> _Task_: Would you please give all the lines below again, exactly as they stand?

> _Data to process_:
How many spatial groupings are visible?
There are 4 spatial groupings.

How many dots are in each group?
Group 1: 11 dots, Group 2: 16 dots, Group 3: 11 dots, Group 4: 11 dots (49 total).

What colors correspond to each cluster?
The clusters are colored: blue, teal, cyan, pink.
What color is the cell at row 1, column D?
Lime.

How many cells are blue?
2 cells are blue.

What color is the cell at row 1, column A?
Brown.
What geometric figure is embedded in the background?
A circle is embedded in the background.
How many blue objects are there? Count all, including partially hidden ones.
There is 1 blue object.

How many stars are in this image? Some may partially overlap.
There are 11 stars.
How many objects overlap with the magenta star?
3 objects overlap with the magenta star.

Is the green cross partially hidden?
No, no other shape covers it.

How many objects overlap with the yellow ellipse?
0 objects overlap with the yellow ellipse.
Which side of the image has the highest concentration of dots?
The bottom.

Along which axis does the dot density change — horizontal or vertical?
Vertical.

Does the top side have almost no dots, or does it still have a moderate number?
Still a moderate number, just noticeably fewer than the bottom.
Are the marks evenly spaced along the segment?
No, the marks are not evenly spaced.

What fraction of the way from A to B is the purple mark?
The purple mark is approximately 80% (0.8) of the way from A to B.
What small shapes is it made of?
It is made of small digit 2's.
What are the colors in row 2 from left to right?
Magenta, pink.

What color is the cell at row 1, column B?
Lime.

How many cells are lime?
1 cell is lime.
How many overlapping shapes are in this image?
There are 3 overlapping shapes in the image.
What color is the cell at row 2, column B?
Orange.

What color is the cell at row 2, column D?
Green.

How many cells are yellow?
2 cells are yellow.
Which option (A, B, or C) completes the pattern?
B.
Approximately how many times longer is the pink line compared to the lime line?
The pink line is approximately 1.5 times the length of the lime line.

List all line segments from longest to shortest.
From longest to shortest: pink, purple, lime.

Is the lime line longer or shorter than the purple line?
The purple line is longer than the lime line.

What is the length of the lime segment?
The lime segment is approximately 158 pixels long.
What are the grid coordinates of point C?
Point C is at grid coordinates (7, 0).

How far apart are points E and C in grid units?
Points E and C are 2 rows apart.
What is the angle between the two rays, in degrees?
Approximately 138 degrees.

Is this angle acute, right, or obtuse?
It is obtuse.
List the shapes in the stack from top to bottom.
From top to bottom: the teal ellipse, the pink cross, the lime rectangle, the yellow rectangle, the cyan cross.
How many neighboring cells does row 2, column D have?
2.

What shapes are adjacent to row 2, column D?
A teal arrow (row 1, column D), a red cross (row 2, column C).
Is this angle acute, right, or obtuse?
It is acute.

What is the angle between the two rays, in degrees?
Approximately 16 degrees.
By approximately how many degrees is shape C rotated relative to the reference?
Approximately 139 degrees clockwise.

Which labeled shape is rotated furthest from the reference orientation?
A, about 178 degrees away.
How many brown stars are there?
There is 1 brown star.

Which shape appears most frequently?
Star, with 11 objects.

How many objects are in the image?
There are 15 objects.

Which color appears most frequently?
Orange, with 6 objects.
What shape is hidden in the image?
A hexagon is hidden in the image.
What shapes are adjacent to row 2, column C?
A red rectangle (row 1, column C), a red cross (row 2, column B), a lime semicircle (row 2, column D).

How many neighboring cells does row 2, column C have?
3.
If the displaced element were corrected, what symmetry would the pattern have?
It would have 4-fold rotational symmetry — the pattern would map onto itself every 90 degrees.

> _Exercise result_:
How many spatial groupings are visible?
There are 4 spatial groupings.

How many dots are in each group?
Group 1: 11 dots, Group 2: 16 dots, Group 3: 11 dots, Group 4: 11 dots (49 total).

What colors correspond to each cluster?
The clusters are colored: blue, teal, cyan, pink.
What color is the cell at row 1, column D?
Lime.

How many cells are blue?
2 cells are blue.

What color is the cell at row 1, column A?
Brown.
What geometric figure is embedded in the background?
A circle is embedded in the background.
How many blue objects are there? Count all, including partially hidden ones.
There is 1 blue object.

How many stars are in this image? Some may partially overlap.
There are 11 stars.
How many objects overlap with the magenta star?
3 objects overlap with the magenta star.

Is the green cross partially hidden?
No, no other shape covers it.

How many objects overlap with the yellow ellipse?
0 objects overlap with the yellow ellipse.
Which side of the image has the highest concentration of dots?
The bottom.

Along which axis does the dot density change — horizontal or vertical?
Vertical.

Does the top side have almost no dots, or does it still have a moderate number?
Still a moderate number, just noticeably fewer than the bottom.
Are the marks evenly spaced along the segment?
No, the marks are not evenly spaced.

What fraction of the way from A to B is the purple mark?
The purple mark is approximately 80% (0.8) of the way from A to B.
What small shapes is it made of?
It is made of small digit 2's.
What are the colors in row 2 from left to right?
Magenta, pink.

What color is the cell at row 1, column B?
Lime.

How many cells are lime?
1 cell is lime.
How many overlapping shapes are in this image?
There are 3 overlapping shapes in the image.
What color is the cell at row 2, column B?
Orange.

What color is the cell at row 2, column D?
Green.

How many cells are yellow?
2 cells are yellow.
Which option (A, B, or C) completes the pattern?
B.
Approximately how many times longer is the pink line compared to the lime line?
The pink line is approximately 1.5 times the length of the lime line.

List all line segments from longest to shortest.
From longest to shortest: pink, purple, lime.

Is the lime line longer or shorter than the purple line?
The purple line is longer than the lime line.

What is the length of the lime segment?
The lime segment is approximately 158 pixels long.
What are the grid coordinates of point C?
Point C is at grid coordinates (7, 0).

How far apart are points E and C in grid units?
Points E and C are 2 rows apart.
What is the angle between the two rays, in degrees?
Approximately 138 degrees.

Is this angle acute, right, or obtuse?
It is obtuse.
List the shapes in the stack from top to bottom.
From top to bottom: the teal ellipse, the pink cross, the lime rectangle, the yellow rectangle, the cyan cross.
How many neighboring cells does row 2, column D have?
2.

What shapes are adjacent to row 2, column D?
A teal arrow (row 1, column D), a red cross (row 2, column C).
Is this angle acute, right, or obtuse?
It is acute.

What is the angle between the two rays, in degrees?
Approximately 16 degrees.
By approximately how many degrees is shape C rotated relative to the reference?
Approximately 139 degrees clockwise.

Which labeled shape is rotated furthest from the reference orientation?
A, about 178 degrees away.
How many brown stars are there?
There is 1 brown star.

Which shape appears most frequently?
Star, with 11 objects.

How many objects are in the image?
There are 15 objects.

Which color appears most frequently?
Orange, with 6 objects.
What shape is hidden in the image?
A hexagon is hidden in the image.
What shapes are adjacent to row 2, column C?
A red rectangle (row 1, column C), a red cross (row 2, column B), a lime semicircle (row 2, column D).

How many neighboring cells does row 2, column C have?
3.
If the displaced element were corrected, what symmetry would the pattern have?
It would have 4-fold rotational symmetry — the pattern would map onto itself every 90 degrees.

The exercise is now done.